**DESCRIPTION OF THE TASK:** Retype verbatim only the lines below, starting at the one that contains "Which object is closest to the viewer?" and ending at the one that contains "What shape is hidden in the image?". Pictures are excluded from the copy.

**PROVIDED RECORDS:**
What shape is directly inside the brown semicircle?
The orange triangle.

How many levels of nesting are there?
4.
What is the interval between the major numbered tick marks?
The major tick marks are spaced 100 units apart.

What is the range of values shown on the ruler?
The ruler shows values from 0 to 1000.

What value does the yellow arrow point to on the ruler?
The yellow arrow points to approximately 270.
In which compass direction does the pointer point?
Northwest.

==

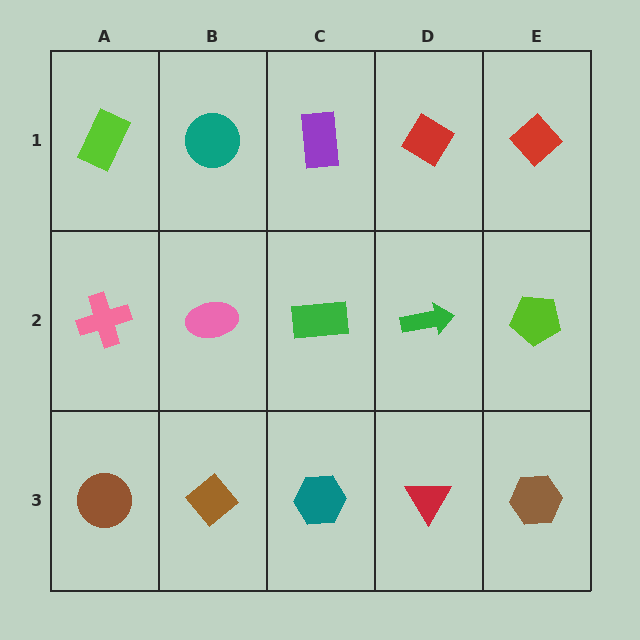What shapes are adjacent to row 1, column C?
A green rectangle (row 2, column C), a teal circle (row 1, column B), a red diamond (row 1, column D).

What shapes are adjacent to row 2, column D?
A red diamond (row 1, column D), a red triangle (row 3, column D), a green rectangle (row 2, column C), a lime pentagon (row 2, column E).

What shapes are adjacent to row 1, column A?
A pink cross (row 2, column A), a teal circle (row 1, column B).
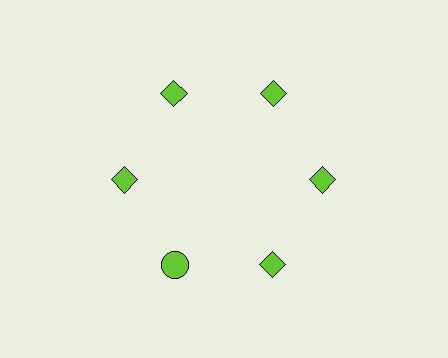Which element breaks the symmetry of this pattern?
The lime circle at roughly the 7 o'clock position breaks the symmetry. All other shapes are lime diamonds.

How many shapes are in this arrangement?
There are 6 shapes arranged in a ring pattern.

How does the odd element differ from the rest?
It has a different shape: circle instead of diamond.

* * *

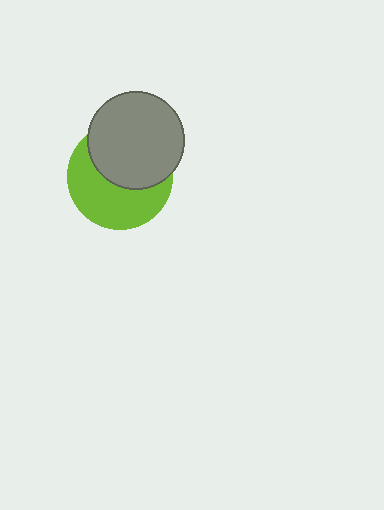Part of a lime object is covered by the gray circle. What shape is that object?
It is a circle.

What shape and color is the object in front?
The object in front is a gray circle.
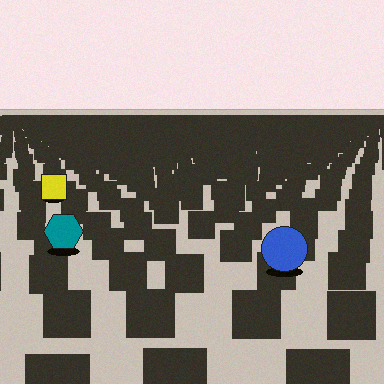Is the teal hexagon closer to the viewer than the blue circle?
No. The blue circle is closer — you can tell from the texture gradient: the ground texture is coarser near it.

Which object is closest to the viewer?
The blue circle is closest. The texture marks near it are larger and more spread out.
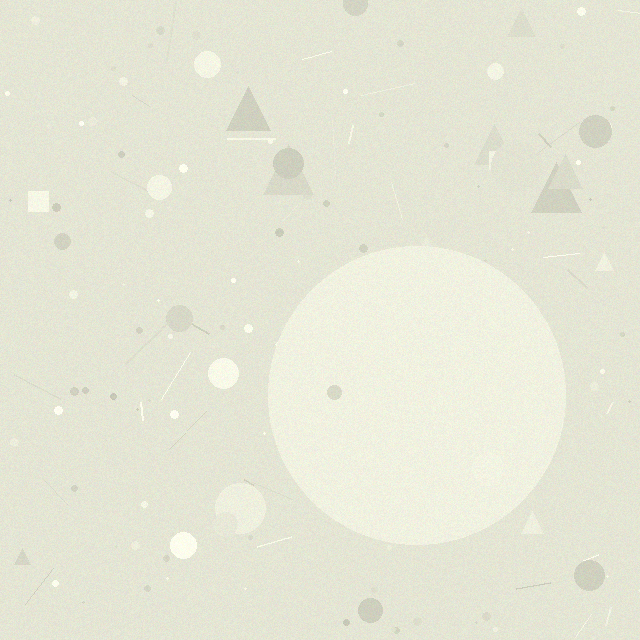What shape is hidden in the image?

**WRITTEN RESPONSE:**
Which object is closest to the viewer?
The blue circle is closest. The texture marks near it are larger and more spread out.
What shape is hidden in the image?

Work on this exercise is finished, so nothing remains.